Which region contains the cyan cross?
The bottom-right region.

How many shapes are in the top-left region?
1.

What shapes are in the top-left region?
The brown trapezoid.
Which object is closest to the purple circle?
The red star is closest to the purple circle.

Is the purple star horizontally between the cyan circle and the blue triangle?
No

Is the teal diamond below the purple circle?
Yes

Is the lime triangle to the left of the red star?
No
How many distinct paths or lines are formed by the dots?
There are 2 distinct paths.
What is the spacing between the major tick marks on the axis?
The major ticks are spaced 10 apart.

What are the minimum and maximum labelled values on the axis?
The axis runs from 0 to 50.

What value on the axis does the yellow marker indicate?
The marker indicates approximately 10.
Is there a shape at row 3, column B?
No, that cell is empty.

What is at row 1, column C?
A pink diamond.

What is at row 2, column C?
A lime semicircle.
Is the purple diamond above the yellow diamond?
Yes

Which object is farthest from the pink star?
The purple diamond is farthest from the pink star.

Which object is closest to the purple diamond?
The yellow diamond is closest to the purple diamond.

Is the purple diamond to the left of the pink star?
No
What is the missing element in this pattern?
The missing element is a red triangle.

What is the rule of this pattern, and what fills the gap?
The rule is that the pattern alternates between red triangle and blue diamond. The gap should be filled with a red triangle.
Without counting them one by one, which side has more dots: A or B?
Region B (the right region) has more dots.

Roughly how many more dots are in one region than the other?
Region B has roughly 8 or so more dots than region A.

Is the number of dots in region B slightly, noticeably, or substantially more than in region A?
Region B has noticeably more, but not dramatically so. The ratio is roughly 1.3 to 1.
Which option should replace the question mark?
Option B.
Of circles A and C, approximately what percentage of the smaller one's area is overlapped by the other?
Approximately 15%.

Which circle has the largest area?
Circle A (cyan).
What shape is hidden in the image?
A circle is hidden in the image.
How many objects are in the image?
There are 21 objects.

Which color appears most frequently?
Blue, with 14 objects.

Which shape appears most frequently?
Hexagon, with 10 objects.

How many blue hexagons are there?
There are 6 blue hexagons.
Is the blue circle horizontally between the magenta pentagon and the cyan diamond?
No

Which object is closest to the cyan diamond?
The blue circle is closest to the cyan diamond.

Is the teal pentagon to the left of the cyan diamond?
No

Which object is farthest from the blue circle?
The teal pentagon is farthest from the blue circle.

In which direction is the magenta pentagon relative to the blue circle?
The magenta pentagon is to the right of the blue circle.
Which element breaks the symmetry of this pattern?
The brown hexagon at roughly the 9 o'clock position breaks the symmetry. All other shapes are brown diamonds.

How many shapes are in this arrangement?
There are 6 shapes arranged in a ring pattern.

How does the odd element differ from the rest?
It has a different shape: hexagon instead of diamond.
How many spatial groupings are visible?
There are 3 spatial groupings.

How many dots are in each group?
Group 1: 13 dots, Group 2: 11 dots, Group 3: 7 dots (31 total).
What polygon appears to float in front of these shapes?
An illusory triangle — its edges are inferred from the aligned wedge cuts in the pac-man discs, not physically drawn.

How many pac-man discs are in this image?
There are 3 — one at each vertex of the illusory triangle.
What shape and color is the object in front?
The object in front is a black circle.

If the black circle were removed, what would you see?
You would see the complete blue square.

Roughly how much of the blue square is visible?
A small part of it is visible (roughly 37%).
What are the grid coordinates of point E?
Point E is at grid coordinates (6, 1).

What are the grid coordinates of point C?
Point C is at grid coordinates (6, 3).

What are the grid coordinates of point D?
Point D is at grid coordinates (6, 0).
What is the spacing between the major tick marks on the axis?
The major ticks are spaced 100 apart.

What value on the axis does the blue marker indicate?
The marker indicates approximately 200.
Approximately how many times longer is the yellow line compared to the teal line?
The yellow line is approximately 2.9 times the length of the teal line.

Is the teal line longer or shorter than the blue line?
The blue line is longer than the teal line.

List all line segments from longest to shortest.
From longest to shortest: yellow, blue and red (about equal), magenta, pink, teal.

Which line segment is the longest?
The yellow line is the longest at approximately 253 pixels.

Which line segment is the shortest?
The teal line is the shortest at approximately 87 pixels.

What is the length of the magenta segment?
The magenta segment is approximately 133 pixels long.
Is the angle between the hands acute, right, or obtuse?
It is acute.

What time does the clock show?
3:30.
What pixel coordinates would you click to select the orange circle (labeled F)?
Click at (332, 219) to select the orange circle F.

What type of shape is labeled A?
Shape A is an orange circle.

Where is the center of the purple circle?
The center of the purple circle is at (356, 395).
------------------------------------------------------------
### WORK REQUIRED
Print the material once more, exactly.

### SOLUTION TO THIS EXERCISE
Which region contains the cyan cross?
The bottom-right region.

How many shapes are in the top-left region?
1.

What shapes are in the top-left region?
The brown trapezoid.
Which object is closest to the purple circle?
The red star is closest to the purple circle.

Is the purple star horizontally between the cyan circle and the blue triangle?
No

Is the teal diamond below the purple circle?
Yes

Is the lime triangle to the left of the red star?
No
How many distinct paths or lines are formed by the dots?
There are 2 distinct paths.
What is the spacing between the major tick marks on the axis?
The major ticks are spaced 10 apart.

What are the minimum and maximum labelled values on the axis?
The axis runs from 0 to 50.

What value on the axis does the yellow marker indicate?
The marker indicates approximately 10.
Is there a shape at row 3, column B?
No, that cell is empty.

What is at row 1, column C?
A pink diamond.

What is at row 2, column C?
A lime semicircle.
Is the purple diamond above the yellow diamond?
Yes

Which object is farthest from the pink star?
The purple diamond is farthest from the pink star.

Which object is closest to the purple diamond?
The yellow diamond is closest to the purple diamond.

Is the purple diamond to the left of the pink star?
No
What is the missing element in this pattern?
The missing element is a red triangle.

What is the rule of this pattern, and what fills the gap?
The rule is that the pattern alternates between red triangle and blue diamond. The gap should be filled with a red triangle.
Without counting them one by one, which side has more dots: A or B?
Region B (the right region) has more dots.

Roughly how many more dots are in one region than the other?
Region B has roughly 8 or so more dots than region A.

Is the number of dots in region B slightly, noticeably, or substantially more than in region A?
Region B has noticeably more, but not dramatically so. The ratio is roughly 1.3 to 1.
Which option should replace the question mark?
Option B.
Of circles A and C, approximately what percentage of the smaller one's area is overlapped by the other?
Approximately 15%.

Which circle has the largest area?
Circle A (cyan).
What shape is hidden in the image?
A circle is hidden in the image.
How many objects are in the image?
There are 21 objects.

Which color appears most frequently?
Blue, with 14 objects.

Which shape appears most frequently?
Hexagon, with 10 objects.

How many blue hexagons are there?
There are 6 blue hexagons.
Is the blue circle horizontally between the magenta pentagon and the cyan diamond?
No

Which object is closest to the cyan diamond?
The blue circle is closest to the cyan diamond.

Is the teal pentagon to the left of the cyan diamond?
No

Which object is farthest from the blue circle?
The teal pentagon is farthest from the blue circle.

In which direction is the magenta pentagon relative to the blue circle?
The magenta pentagon is to the right of the blue circle.
Which element breaks the symmetry of this pattern?
The brown hexagon at roughly the 9 o'clock position breaks the symmetry. All other shapes are brown diamonds.

How many shapes are in this arrangement?
There are 6 shapes arranged in a ring pattern.

How does the odd element differ from the rest?
It has a different shape: hexagon instead of diamond.
How many spatial groupings are visible?
There are 3 spatial groupings.

How many dots are in each group?
Group 1: 13 dots, Group 2: 11 dots, Group 3: 7 dots (31 total).
What polygon appears to float in front of these shapes?
An illusory triangle — its edges are inferred from the aligned wedge cuts in the pac-man discs, not physically drawn.

How many pac-man discs are in this image?
There are 3 — one at each vertex of the illusory triangle.
What shape and color is the object in front?
The object in front is a black circle.

If the black circle were removed, what would you see?
You would see the complete blue square.

Roughly how much of the blue square is visible?
A small part of it is visible (roughly 37%).
What are the grid coordinates of point E?
Point E is at grid coordinates (6, 1).

What are the grid coordinates of point C?
Point C is at grid coordinates (6, 3).

What are the grid coordinates of point D?
Point D is at grid coordinates (6, 0).
What is the spacing between the major tick marks on the axis?
The major ticks are spaced 100 apart.

What value on the axis does the blue marker indicate?
The marker indicates approximately 200.
Approximately how many times longer is the yellow line compared to the teal line?
The yellow line is approximately 2.9 times the length of the teal line.

Is the teal line longer or shorter than the blue line?
The blue line is longer than the teal line.

List all line segments from longest to shortest.
From longest to shortest: yellow, blue and red (about equal), magenta, pink, teal.

Which line segment is the longest?
The yellow line is the longest at approximately 253 pixels.

Which line segment is the shortest?
The teal line is the shortest at approximately 87 pixels.

What is the length of the magenta segment?
The magenta segment is approximately 133 pixels long.
Is the angle between the hands acute, right, or obtuse?
It is acute.

What time does the clock show?
3:30.
What pixel coordinates would you click to select the orange circle (labeled F)?
Click at (332, 219) to select the orange circle F.

What type of shape is labeled A?
Shape A is an orange circle.

Where is the center of the purple circle?
The center of the purple circle is at (356, 395).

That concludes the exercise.